• **Stated problem**
The required output is a word-for-word copy of the lines from the line bearing "Approximately what fraction" through the line bearing "List the shapes", inclusive, and no other lines.
--- BEGIN Listed entries ---
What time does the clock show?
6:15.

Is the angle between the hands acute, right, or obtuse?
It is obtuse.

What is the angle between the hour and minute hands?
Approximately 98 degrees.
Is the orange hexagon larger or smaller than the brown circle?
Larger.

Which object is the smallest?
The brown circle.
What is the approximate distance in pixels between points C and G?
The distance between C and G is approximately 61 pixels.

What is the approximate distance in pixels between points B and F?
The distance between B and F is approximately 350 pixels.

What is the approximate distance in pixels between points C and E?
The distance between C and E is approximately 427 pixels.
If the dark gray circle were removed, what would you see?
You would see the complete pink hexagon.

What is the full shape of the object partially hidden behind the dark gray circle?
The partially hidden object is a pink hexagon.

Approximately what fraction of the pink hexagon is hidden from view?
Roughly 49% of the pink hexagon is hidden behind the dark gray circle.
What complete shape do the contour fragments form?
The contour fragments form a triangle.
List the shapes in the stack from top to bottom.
--- END Listed entries ---
--- BEGIN Listed entries ---
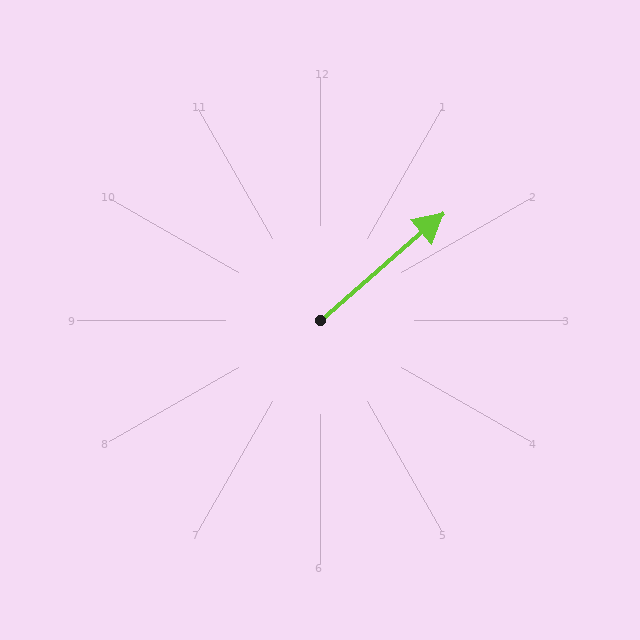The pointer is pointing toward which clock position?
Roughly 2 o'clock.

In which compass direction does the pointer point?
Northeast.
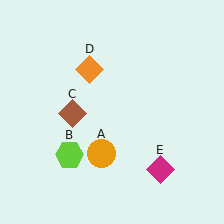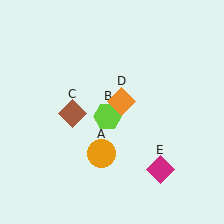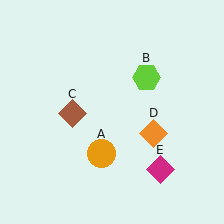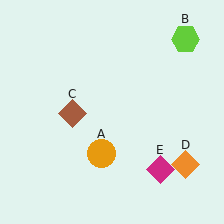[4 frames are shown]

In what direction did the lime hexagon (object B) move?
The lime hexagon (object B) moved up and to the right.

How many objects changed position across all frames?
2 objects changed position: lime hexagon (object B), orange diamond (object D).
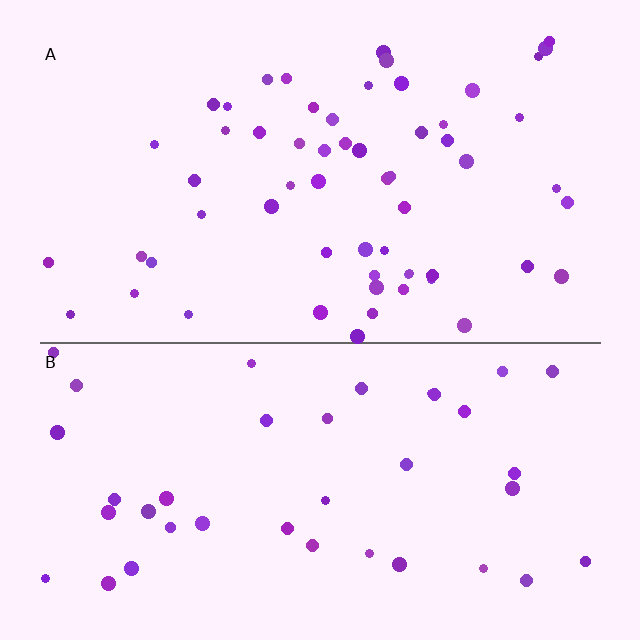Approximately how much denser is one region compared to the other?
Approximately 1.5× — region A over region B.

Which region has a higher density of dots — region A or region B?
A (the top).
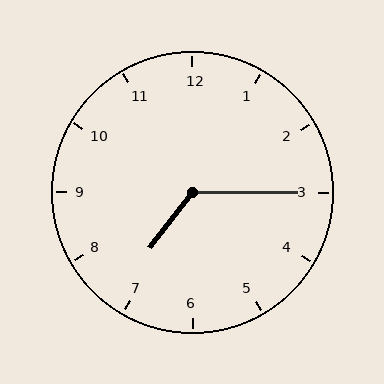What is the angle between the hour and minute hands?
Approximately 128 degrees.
--- END Listed entries ---
• **Worked solution**
Approximately what fraction of the pink hexagon is hidden from view?
Roughly 49% of the pink hexagon is hidden behind the dark gray circle.
What complete shape do the contour fragments form?
The contour fragments form a triangle.
List the shapes in the stack from top to bottom.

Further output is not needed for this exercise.